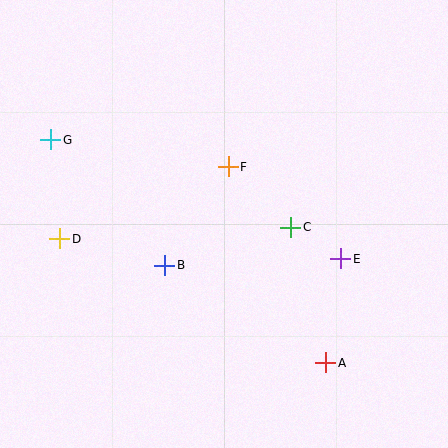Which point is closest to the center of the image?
Point F at (228, 167) is closest to the center.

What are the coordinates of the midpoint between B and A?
The midpoint between B and A is at (245, 314).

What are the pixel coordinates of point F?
Point F is at (228, 167).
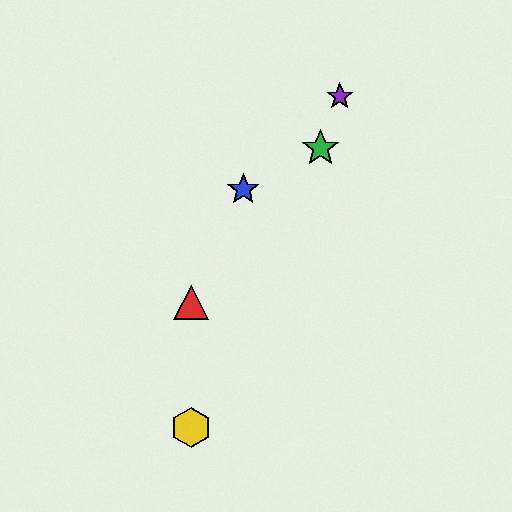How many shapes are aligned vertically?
2 shapes (the red triangle, the yellow hexagon) are aligned vertically.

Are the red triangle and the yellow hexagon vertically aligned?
Yes, both are at x≈191.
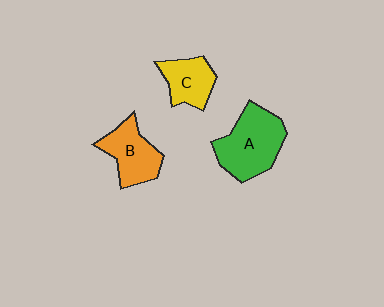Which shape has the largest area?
Shape A (green).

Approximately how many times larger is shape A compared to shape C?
Approximately 1.7 times.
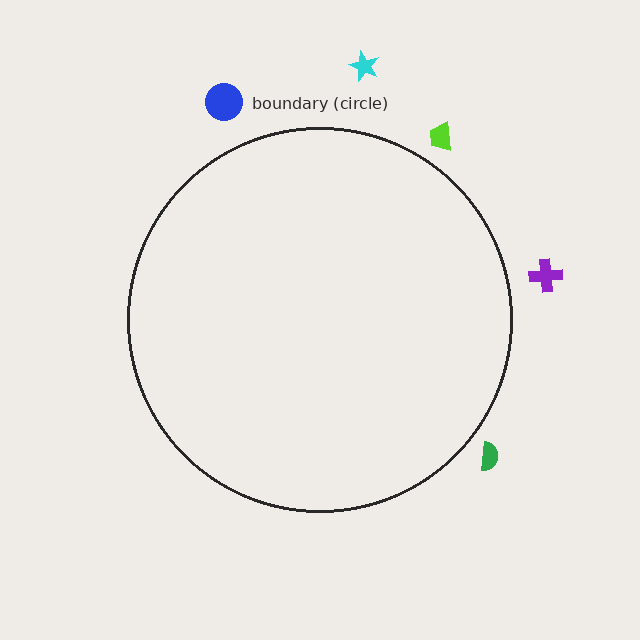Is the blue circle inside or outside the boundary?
Outside.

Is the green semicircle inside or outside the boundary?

Exercise -
Repeat exactly the lines above, from the line containing "Which shape has the largest area?" through the last line of the records, inclusive; omit any pictures.

Written solution -
Which shape has the largest area?
Shape A (green).

Approximately how many times larger is shape A compared to shape C?
Approximately 1.7 times.
Is the blue circle inside or outside the boundary?
Outside.

Is the green semicircle inside or outside the boundary?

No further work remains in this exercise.